From the line that holds "Which is larger, the green" to the last line of the data, copy everything exactly; leave out all the rest.

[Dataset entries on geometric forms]
<<<<
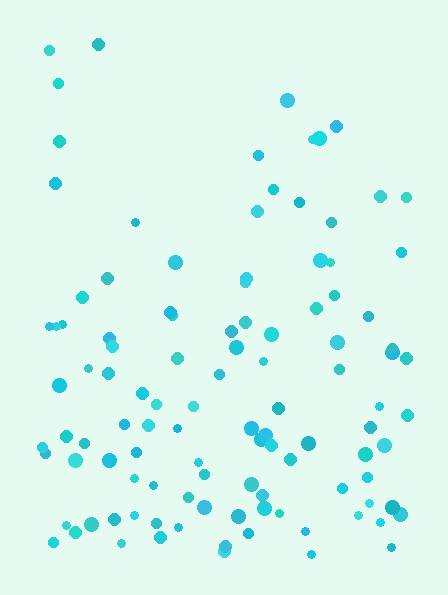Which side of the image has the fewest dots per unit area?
The top.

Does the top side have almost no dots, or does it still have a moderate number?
Still a moderate number, just noticeably fewer than the bottom.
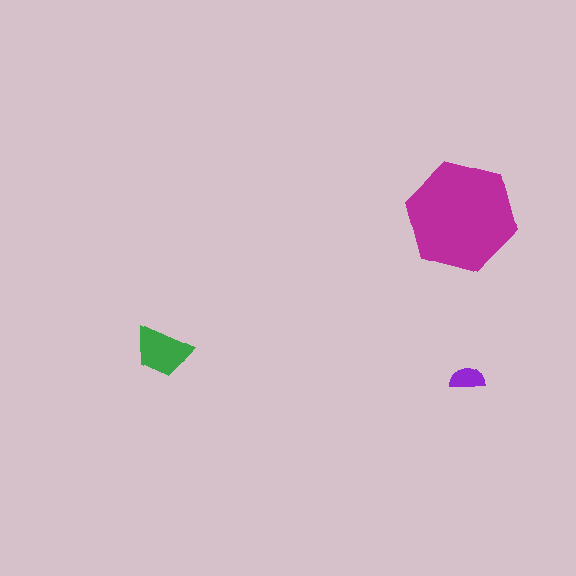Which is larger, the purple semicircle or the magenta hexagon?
The magenta hexagon.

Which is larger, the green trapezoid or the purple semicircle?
The green trapezoid.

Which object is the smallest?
>>>>
> [Solution to this problem]
Which is larger, the green trapezoid or the purple semicircle?
The green trapezoid.

Which object is the smallest?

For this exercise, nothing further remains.